— start SUPPLIED RECORDS —

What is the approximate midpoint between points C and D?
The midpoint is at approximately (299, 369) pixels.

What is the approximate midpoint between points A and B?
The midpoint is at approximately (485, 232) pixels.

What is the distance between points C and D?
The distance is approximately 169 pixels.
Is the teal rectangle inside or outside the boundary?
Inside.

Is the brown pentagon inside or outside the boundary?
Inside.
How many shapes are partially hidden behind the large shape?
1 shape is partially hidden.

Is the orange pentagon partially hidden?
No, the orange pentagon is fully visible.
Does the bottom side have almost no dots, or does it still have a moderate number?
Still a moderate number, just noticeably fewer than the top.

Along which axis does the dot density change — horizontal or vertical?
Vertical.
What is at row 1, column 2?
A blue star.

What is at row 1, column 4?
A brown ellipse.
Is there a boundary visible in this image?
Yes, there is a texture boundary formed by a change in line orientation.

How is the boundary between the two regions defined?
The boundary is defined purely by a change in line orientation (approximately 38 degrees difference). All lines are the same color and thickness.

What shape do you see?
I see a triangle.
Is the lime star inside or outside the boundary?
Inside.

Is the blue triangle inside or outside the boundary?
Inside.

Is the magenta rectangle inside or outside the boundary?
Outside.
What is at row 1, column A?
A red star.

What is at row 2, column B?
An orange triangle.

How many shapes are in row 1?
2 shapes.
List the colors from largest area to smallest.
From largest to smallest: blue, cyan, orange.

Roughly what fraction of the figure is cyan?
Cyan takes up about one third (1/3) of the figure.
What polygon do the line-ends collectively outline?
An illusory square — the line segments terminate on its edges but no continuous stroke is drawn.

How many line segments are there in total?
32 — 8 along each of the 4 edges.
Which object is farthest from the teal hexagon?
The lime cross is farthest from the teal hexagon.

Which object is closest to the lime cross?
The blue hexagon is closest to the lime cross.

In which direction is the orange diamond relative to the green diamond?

— end SUPPLIED RECORDS —

OBJECTIVE: Find the line that contains "Is there a boundary visible in this image?". Repeat it and every line after it, exactly as written, up to and including the last line of the records above.

COMPLETE ANSWER:
Is there a boundary visible in this image?
Yes, there is a texture boundary formed by a change in line orientation.

How is the boundary between the two regions defined?
The boundary is defined purely by a change in line orientation (approximately 38 degrees difference). All lines are the same color and thickness.

What shape do you see?
I see a triangle.
Is the lime star inside or outside the boundary?
Inside.

Is the blue triangle inside or outside the boundary?
Inside.

Is the magenta rectangle inside or outside the boundary?
Outside.
What is at row 1, column A?
A red star.

What is at row 2, column B?
An orange triangle.

How many shapes are in row 1?
2 shapes.
List the colors from largest area to smallest.
From largest to smallest: blue, cyan, orange.

Roughly what fraction of the figure is cyan?
Cyan takes up about one third (1/3) of the figure.
What polygon do the line-ends collectively outline?
An illusory square — the line segments terminate on its edges but no continuous stroke is drawn.

How many line segments are there in total?
32 — 8 along each of the 4 edges.
Which object is farthest from the teal hexagon?
The lime cross is farthest from the teal hexagon.

Which object is closest to the lime cross?
The blue hexagon is closest to the lime cross.

In which direction is the orange diamond relative to the green diamond?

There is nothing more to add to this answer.